_Task details_:
The records are to be repeated exactly, and any images in them are to be dropped.

_Record set_:

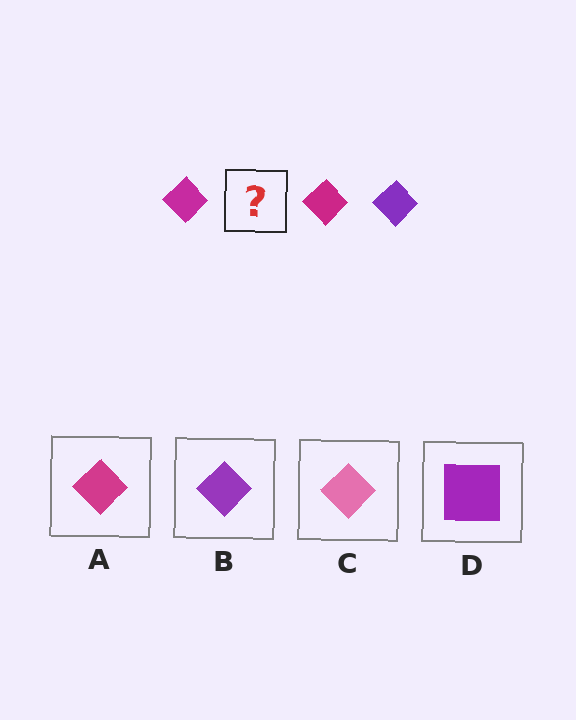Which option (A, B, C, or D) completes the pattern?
B.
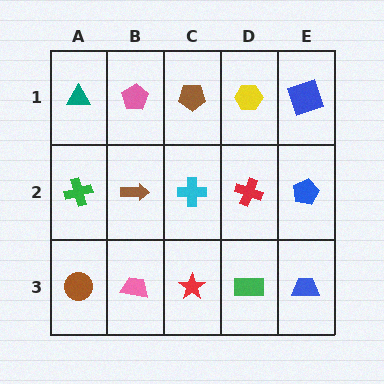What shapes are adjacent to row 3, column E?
A blue pentagon (row 2, column E), a green rectangle (row 3, column D).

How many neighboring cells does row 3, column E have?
2.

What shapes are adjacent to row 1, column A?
A green cross (row 2, column A), a pink pentagon (row 1, column B).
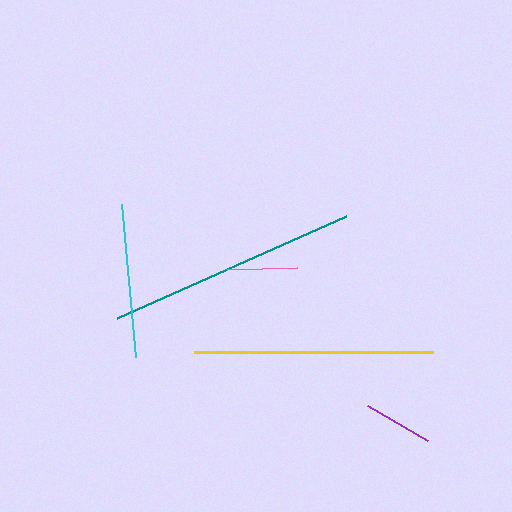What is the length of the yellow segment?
The yellow segment is approximately 239 pixels long.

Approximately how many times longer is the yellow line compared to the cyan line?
The yellow line is approximately 1.6 times the length of the cyan line.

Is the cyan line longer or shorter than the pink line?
The cyan line is longer than the pink line.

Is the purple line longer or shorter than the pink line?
The pink and purple lines are approximately the same length (about 70 and 70 pixels).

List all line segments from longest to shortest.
From longest to shortest: teal and yellow (about equal), cyan, pink and purple (about equal).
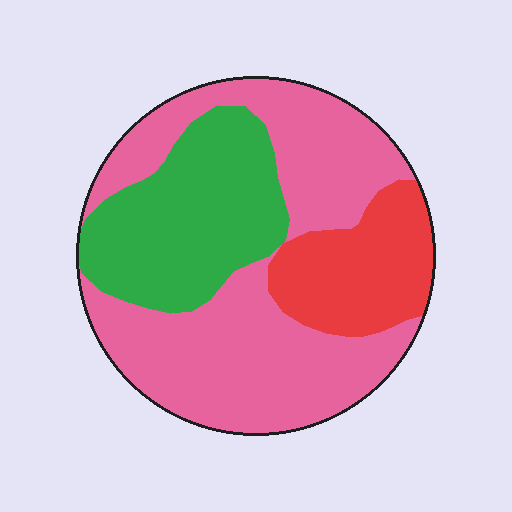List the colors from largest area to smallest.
From largest to smallest: pink, green, red.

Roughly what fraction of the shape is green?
Green takes up about one quarter (1/4) of the shape.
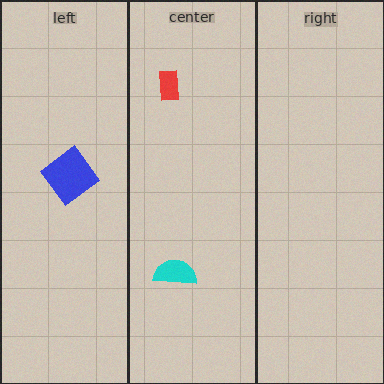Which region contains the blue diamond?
The left region.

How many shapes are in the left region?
1.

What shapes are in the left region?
The blue diamond.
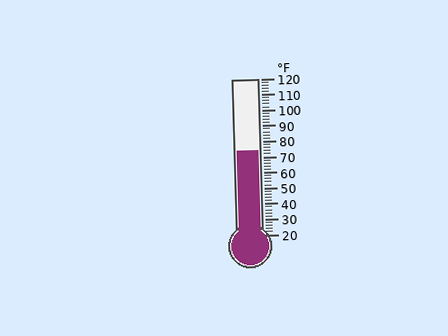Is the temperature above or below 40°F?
The temperature is above 40°F.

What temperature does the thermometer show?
The thermometer shows approximately 74°F.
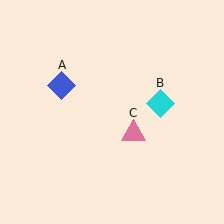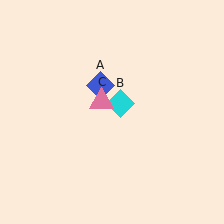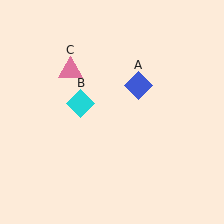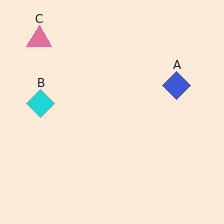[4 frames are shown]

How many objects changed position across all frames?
3 objects changed position: blue diamond (object A), cyan diamond (object B), pink triangle (object C).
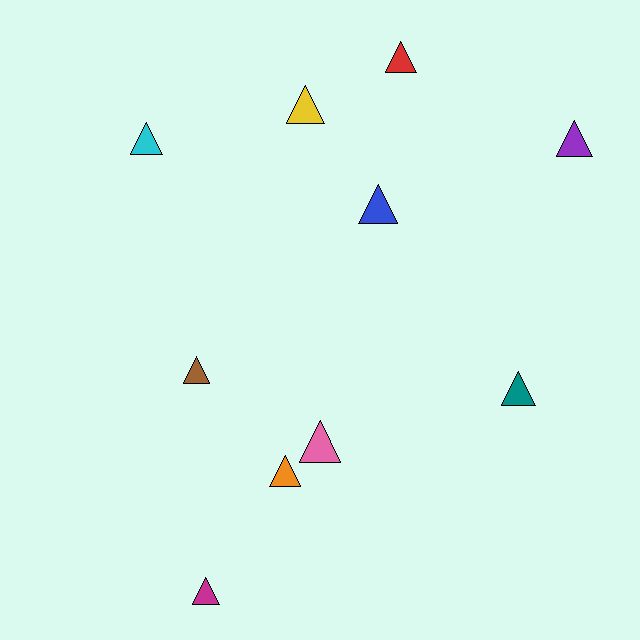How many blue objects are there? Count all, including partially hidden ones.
There is 1 blue object.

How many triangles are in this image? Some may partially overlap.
There are 10 triangles.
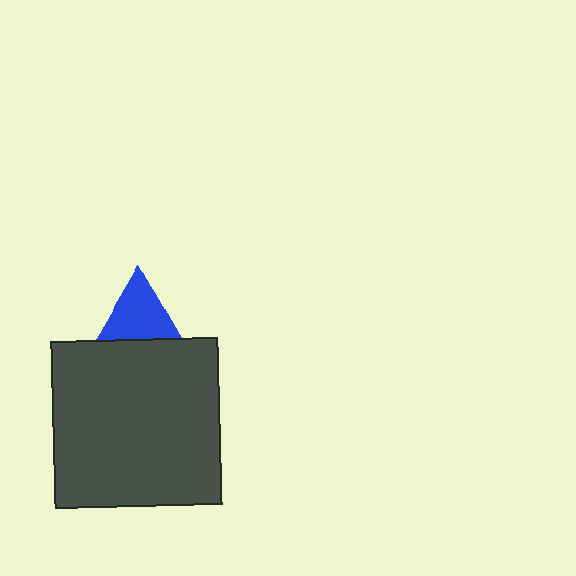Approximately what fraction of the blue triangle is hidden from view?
Roughly 35% of the blue triangle is hidden behind the dark gray square.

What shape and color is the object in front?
The object in front is a dark gray square.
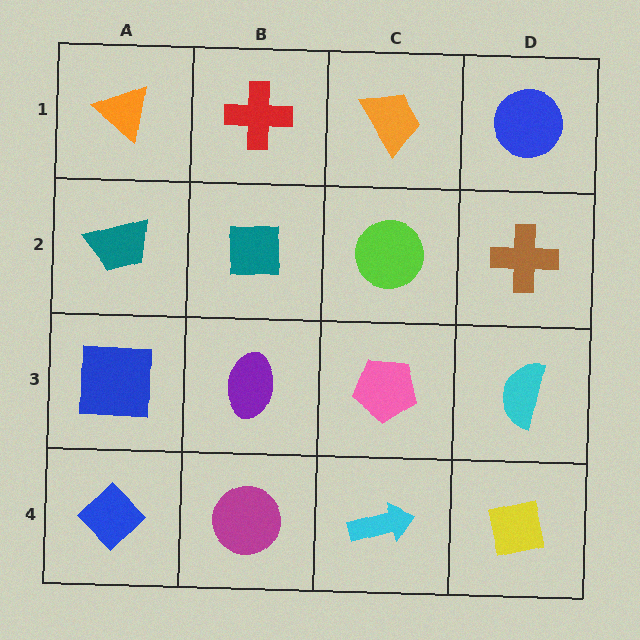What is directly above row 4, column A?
A blue square.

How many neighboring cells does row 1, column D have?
2.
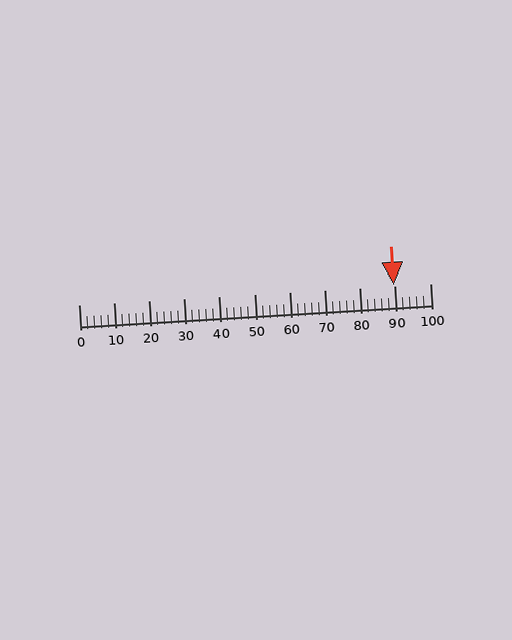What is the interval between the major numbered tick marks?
The major tick marks are spaced 10 units apart.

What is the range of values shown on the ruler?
The ruler shows values from 0 to 100.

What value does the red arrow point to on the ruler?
The red arrow points to approximately 90.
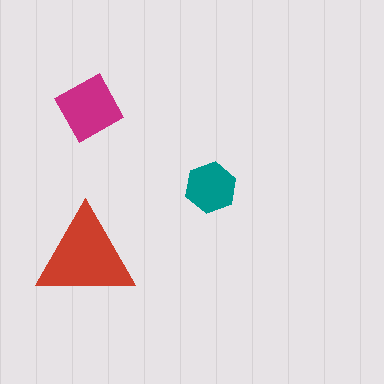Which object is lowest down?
The red triangle is bottommost.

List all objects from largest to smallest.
The red triangle, the magenta diamond, the teal hexagon.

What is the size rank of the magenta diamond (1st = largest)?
2nd.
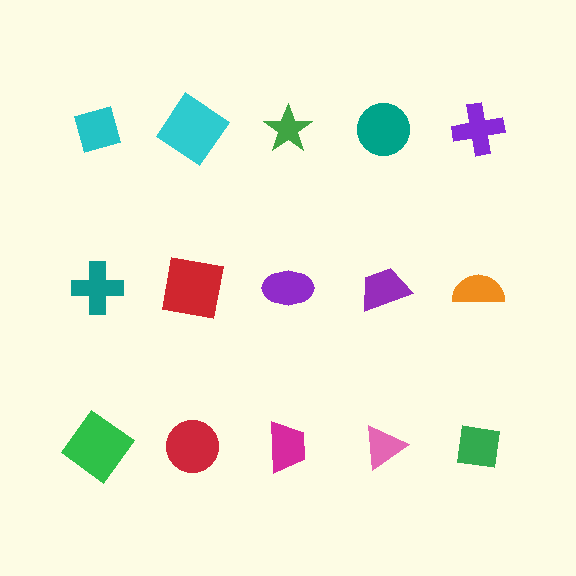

_Answer to the problem_:
Which option (A, B, C, or D) completes the pattern?
B.
What shapes are adjacent to row 3, column E?
A blue pentagon (row 2, column E), a green rectangle (row 3, column D).

How many neighboring cells does row 3, column E have?
2.

What shapes are adjacent to row 1, column A?
A green cross (row 2, column A), a pink pentagon (row 1, column B).
What is the length of the yellow segment?
The yellow segment is approximately 239 pixels long.

Approximately how many times longer is the yellow line compared to the cyan line?
The yellow line is approximately 1.6 times the length of the cyan line.

Is the cyan line longer or shorter than the pink line?
The cyan line is longer than the pink line.

Is the purple line longer or shorter than the pink line?
The pink and purple lines are approximately the same length (about 70 and 70 pixels).

List all line segments from longest to shortest.
From longest to shortest: teal and yellow (about equal), cyan, pink and purple (about equal).
List the colors from largest area to smallest.
From largest to smallest: pink, green, red.

Roughly what fraction of the shape is green?
Green takes up about one quarter (1/4) of the shape.
Which region contains the blue diamond?
The left region.

How many shapes are in the left region?
1.

What shapes are in the left region?
The blue diamond.
Is the temperature above or below 40°F?
The temperature is above 40°F.

What temperature does the thermometer show?
The thermometer shows approximately 74°F.
[4 frames are shown]

How many objects changed position across all frames?
3 objects changed position: blue diamond (object A), cyan diamond (object B), pink triangle (object C).
How many blue objects are there? Count all, including partially hidden ones.
There is 1 blue object.

How many triangles are in this image? Some may partially overlap.
There are 10 triangles.
Approximately what fraction of the blue triangle is hidden from view?
Roughly 35% of the blue triangle is hidden behind the dark gray square.

What shape and color is the object in front?
The object in front is a dark gray square.
What is directly above row 4, column A?
A blue square.

How many neighboring cells does row 1, column D have?
2.
What is the interval between the major numbered tick marks?
The major tick marks are spaced 10 units apart.

What is the range of values shown on the ruler?
The ruler shows values from 0 to 100.

What value does the red arrow point to on the ruler?
The red arrow points to approximately 90.
Which object is lowest down?
The red triangle is bottommost.

List all objects from largest to smallest.
The red triangle, the magenta diamond, the teal hexagon.

What is the size rank of the magenta diamond (1st = largest)?
2nd.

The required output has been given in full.